>>>

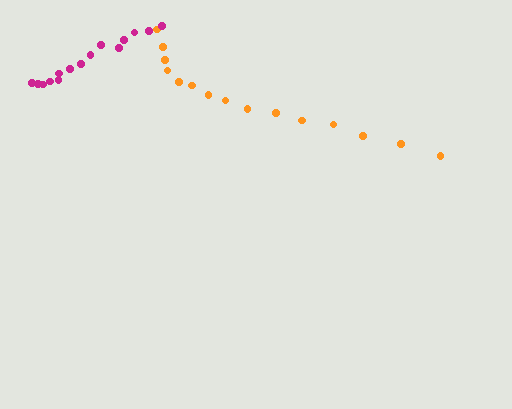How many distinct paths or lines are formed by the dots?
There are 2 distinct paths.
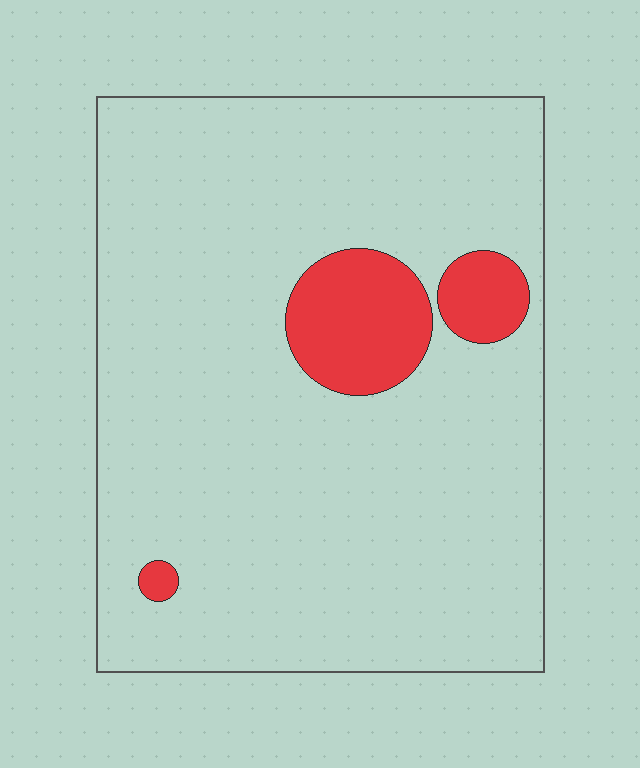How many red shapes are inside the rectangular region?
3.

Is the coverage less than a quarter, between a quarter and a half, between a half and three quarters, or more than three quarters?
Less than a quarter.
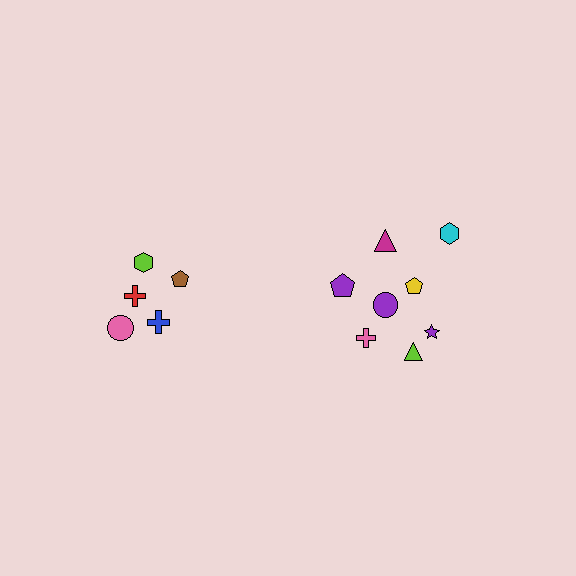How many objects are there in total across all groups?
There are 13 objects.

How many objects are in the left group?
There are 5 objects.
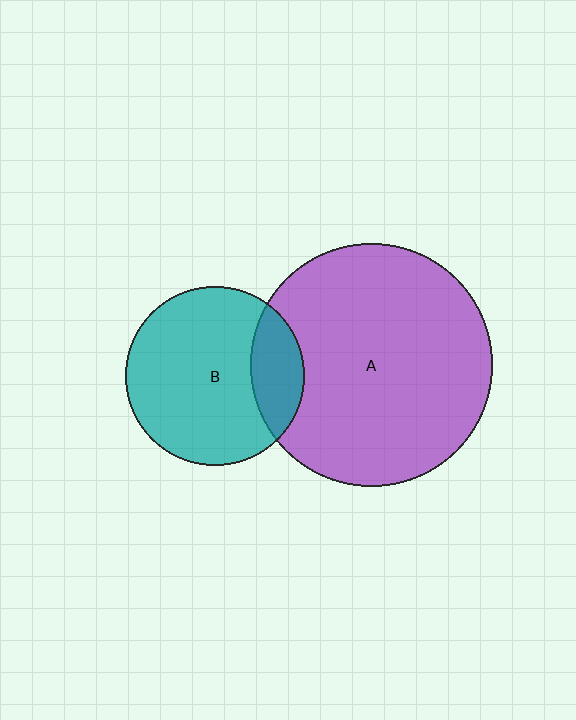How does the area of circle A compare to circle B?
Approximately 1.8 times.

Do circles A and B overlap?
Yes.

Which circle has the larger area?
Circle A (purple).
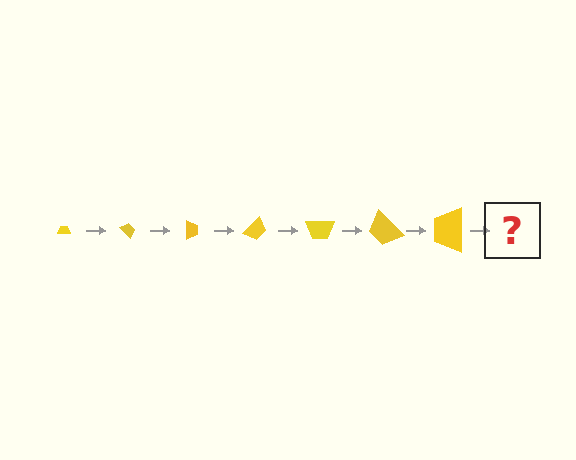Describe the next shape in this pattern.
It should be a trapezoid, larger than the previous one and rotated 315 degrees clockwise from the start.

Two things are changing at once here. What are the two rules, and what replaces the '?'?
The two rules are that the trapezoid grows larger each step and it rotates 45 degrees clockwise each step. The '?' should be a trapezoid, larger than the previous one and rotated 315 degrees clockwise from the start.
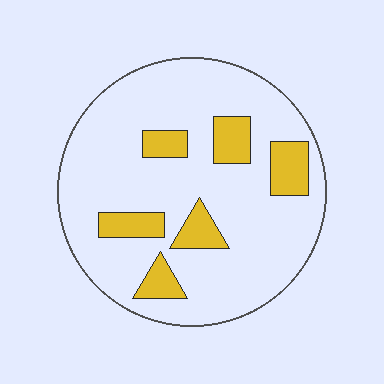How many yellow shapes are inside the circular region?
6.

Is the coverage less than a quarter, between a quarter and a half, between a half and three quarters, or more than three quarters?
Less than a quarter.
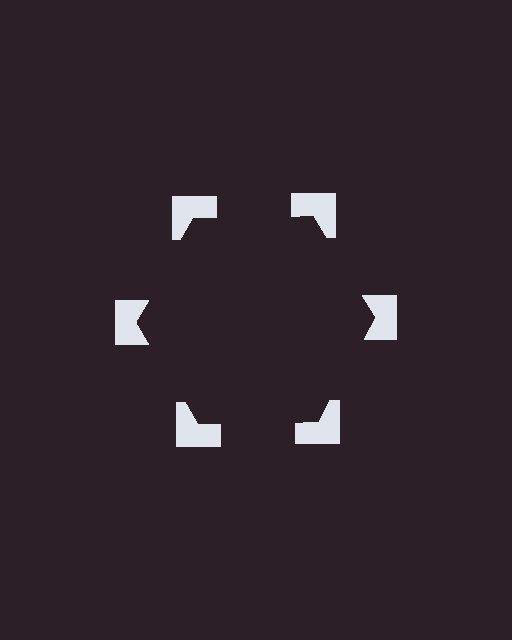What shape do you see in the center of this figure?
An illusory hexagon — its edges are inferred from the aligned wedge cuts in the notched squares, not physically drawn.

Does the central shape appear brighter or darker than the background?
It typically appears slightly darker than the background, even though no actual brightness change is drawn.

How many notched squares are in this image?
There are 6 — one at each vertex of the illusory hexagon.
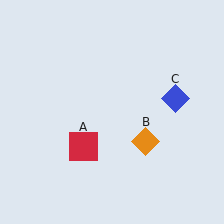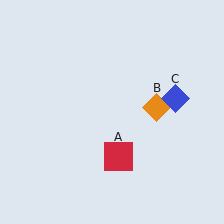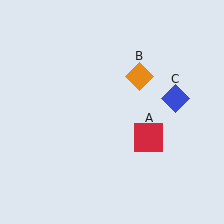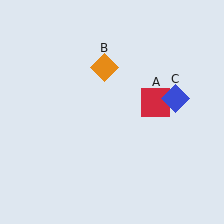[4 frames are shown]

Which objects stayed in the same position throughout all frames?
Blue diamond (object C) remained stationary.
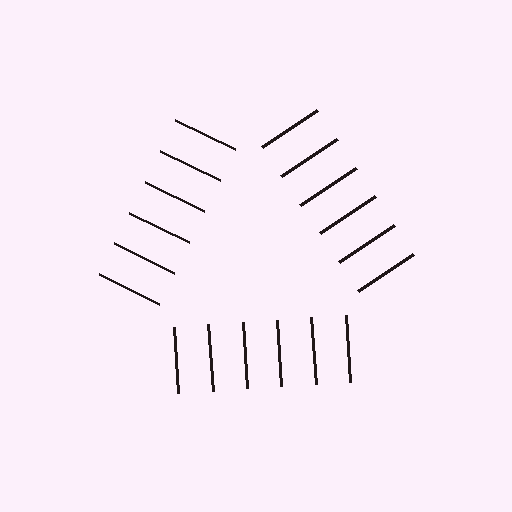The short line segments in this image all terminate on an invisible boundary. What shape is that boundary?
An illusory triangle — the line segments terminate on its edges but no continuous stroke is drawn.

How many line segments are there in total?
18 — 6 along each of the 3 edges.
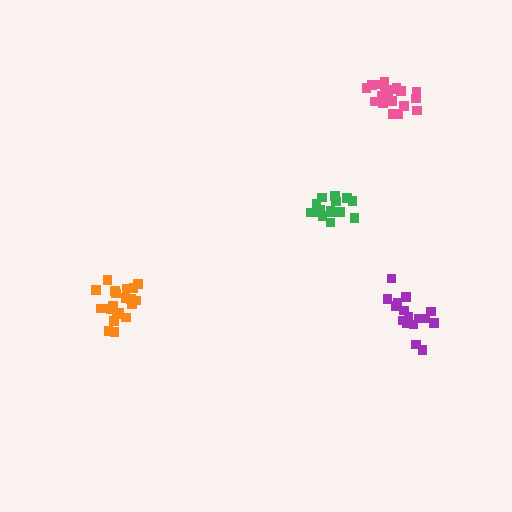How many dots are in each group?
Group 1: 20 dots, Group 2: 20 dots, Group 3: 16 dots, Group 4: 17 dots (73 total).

<<<

__CHALLENGE__: Repeat all of the records verbatim, leaving out the pictures.

__OUTPUT OF THE TASK__:
How many distinct paths or lines are formed by the dots?
There are 2 distinct paths.
How many red shapes are inside the rectangular region?
3.

Is the coverage less than a quarter, between a quarter and a half, between a half and three quarters, or more than three quarters?
Less than a quarter.
How many objects are there in total across all groups?
There are 13 objects.

How many objects are in the left group?
There are 5 objects.
How does the area of circle A compare to circle B?
Approximately 1.8 times.

Do circles A and B overlap?
Yes.

Which circle has the larger area?
Circle A (purple).
Describe the next shape in this pattern.
It should be a trapezoid, larger than the previous one and rotated 315 degrees clockwise from the start.

Two things are changing at once here. What are the two rules, and what replaces the '?'?
The two rules are that the trapezoid grows larger each step and it rotates 45 degrees clockwise each step. The '?' should be a trapezoid, larger than the previous one and rotated 315 degrees clockwise from the start.
How many yellow shapes are inside the circular region?
6.

Is the coverage less than a quarter, between a quarter and a half, between a half and three quarters, or more than three quarters?
Less than a quarter.
What shape do you see in the center of this figure?
An illusory hexagon — its edges are inferred from the aligned wedge cuts in the notched squares, not physically drawn.

Does the central shape appear brighter or darker than the background?
It typically appears slightly darker than the background, even though no actual brightness change is drawn.

How many notched squares are in this image?
There are 6 — one at each vertex of the illusory hexagon.
[4 frames are shown]

Which objects stayed in the same position throughout all frames?
Blue diamond (object C) remained stationary.
The short line segments in this image all terminate on an invisible boundary. What shape is that boundary?
An illusory triangle — the line segments terminate on its edges but no continuous stroke is drawn.

How many line segments are there in total?
18 — 6 along each of the 3 edges.
How many dots are in each group?
Group 1: 20 dots, Group 2: 20 dots, Group 3: 16 dots, Group 4: 17 dots (73 total).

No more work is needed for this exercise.